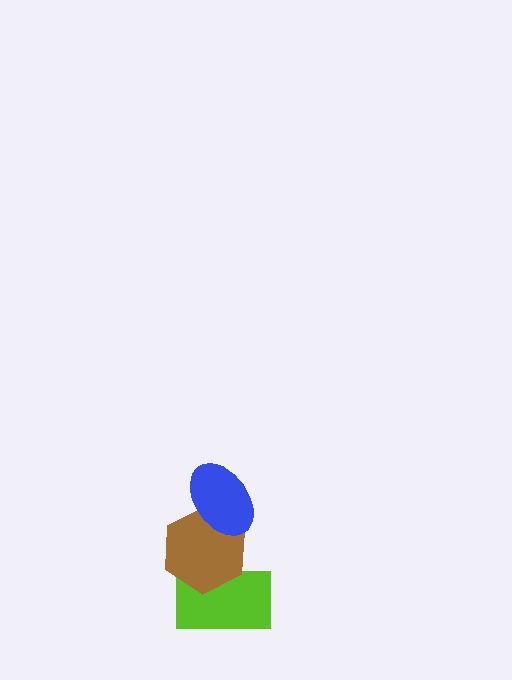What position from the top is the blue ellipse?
The blue ellipse is 1st from the top.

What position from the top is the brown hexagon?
The brown hexagon is 2nd from the top.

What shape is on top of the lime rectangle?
The brown hexagon is on top of the lime rectangle.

Set task. Write out all the entries exactly, except for the pictures.

Answer below.
What position from the top is the blue ellipse?
The blue ellipse is 1st from the top.

What position from the top is the brown hexagon?
The brown hexagon is 2nd from the top.

What shape is on top of the lime rectangle?
The brown hexagon is on top of the lime rectangle.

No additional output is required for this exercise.